<<<<

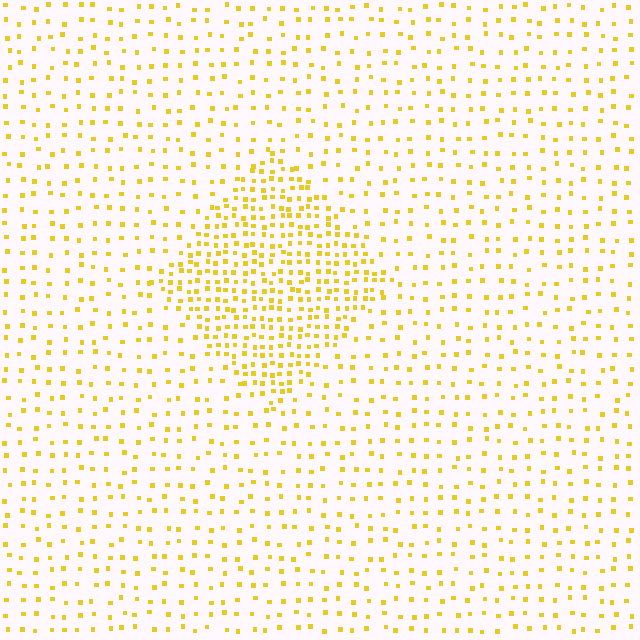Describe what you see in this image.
The image contains small yellow elements arranged at two different densities. A diamond-shaped region is visible where the elements are more densely packed than the surrounding area.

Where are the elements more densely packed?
The elements are more densely packed inside the diamond boundary.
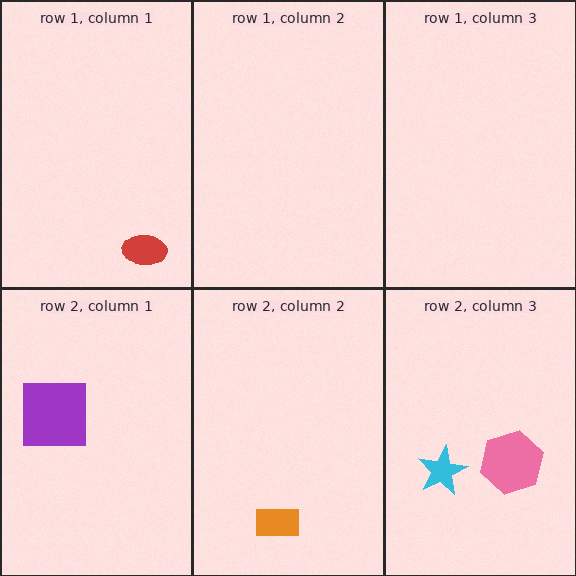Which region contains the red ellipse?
The row 1, column 1 region.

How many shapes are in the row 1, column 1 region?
1.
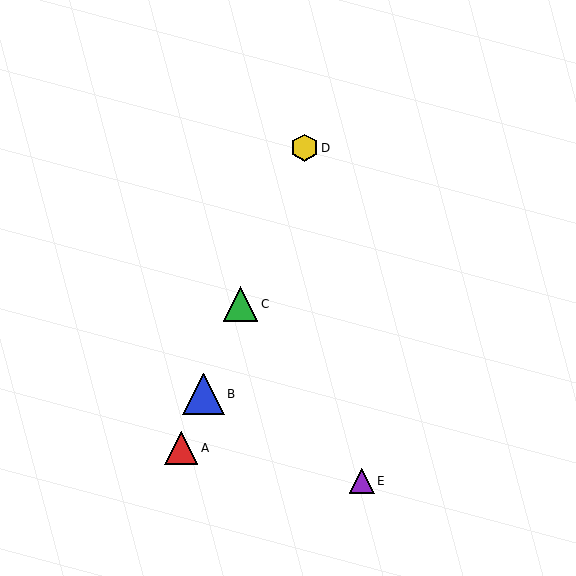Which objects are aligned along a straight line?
Objects A, B, C, D are aligned along a straight line.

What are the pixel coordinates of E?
Object E is at (362, 481).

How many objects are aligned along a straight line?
4 objects (A, B, C, D) are aligned along a straight line.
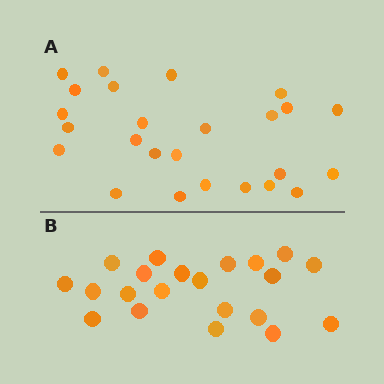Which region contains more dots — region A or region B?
Region A (the top region) has more dots.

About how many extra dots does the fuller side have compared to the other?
Region A has about 4 more dots than region B.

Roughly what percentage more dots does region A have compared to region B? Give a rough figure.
About 20% more.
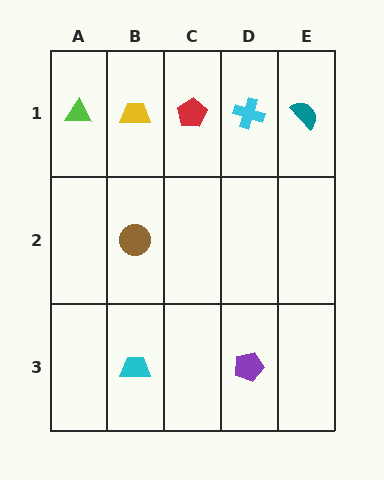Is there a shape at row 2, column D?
No, that cell is empty.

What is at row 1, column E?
A teal semicircle.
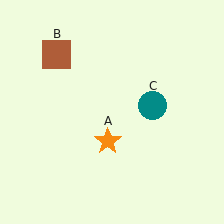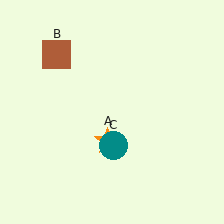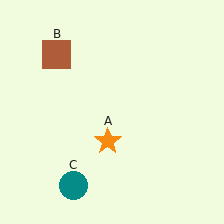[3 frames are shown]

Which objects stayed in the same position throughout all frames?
Orange star (object A) and brown square (object B) remained stationary.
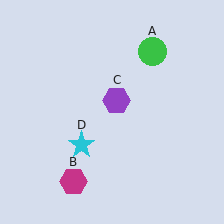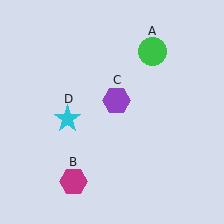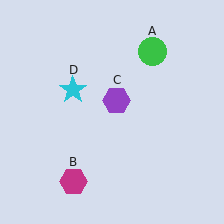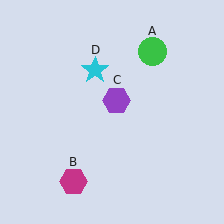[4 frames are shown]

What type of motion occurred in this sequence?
The cyan star (object D) rotated clockwise around the center of the scene.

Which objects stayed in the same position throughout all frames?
Green circle (object A) and magenta hexagon (object B) and purple hexagon (object C) remained stationary.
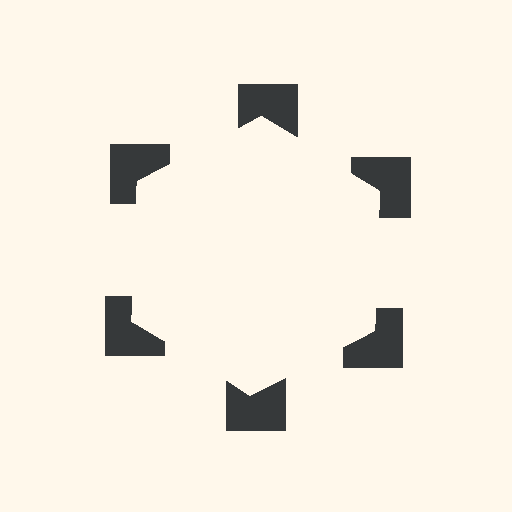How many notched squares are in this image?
There are 6 — one at each vertex of the illusory hexagon.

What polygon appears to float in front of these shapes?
An illusory hexagon — its edges are inferred from the aligned wedge cuts in the notched squares, not physically drawn.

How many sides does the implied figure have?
6 sides.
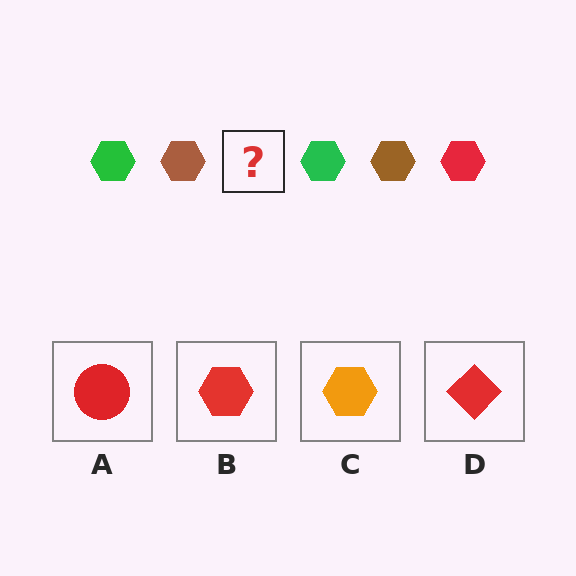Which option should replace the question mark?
Option B.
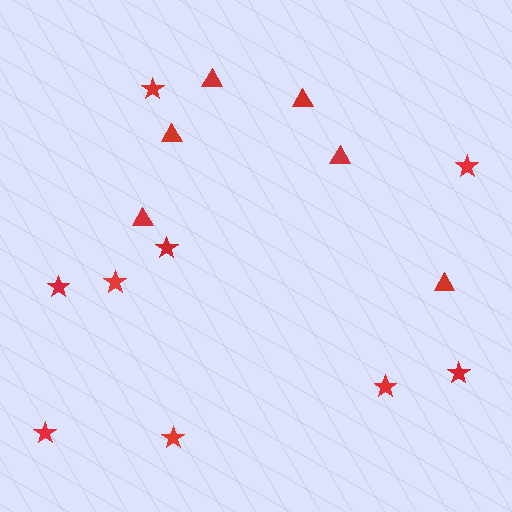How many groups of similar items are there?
There are 2 groups: one group of stars (9) and one group of triangles (6).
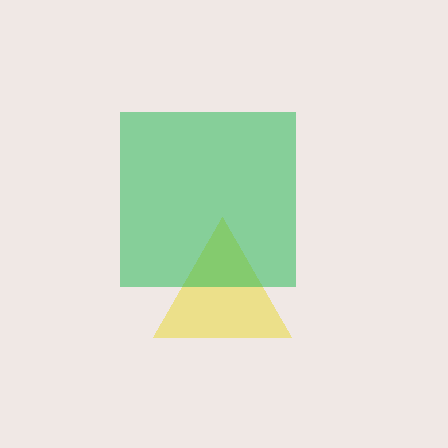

>>>>

> [THE PROBLEM]:
Reproduce verbatim, and only, the lines starting at the one that contains "Which region contains more" and ending with the final line of the records; leave out the pictures.

> [SOLUTION TO THIS EXERCISE]:
Which region contains more dots — region A or region B?
Region A (the top region) has more dots.

About how many extra dots does the fuller side have compared to the other?
Region A has about 4 more dots than region B.

Roughly what percentage more dots does region A have compared to region B? Give a rough figure.
About 20% more.
Is there a shape at row 2, column D?
No, that cell is empty.

What is at row 1, column E?
A teal semicircle.
[3 frames are shown]

Which objects stayed in the same position throughout all frames?
Orange star (object A) and brown square (object B) remained stationary.
[4 frames are shown]

What type of motion occurred in this sequence?
The cyan star (object D) rotated clockwise around the center of the scene.

Which objects stayed in the same position throughout all frames?
Green circle (object A) and magenta hexagon (object B) and purple hexagon (object C) remained stationary.
How many notched squares are in this image?
There are 6 — one at each vertex of the illusory hexagon.

What polygon appears to float in front of these shapes?
An illusory hexagon — its edges are inferred from the aligned wedge cuts in the notched squares, not physically drawn.

How many sides does the implied figure have?
6 sides.
Which option should replace the question mark?
Option B.
How many groups of similar items are there?
There are 2 groups: one group of stars (9) and one group of triangles (6).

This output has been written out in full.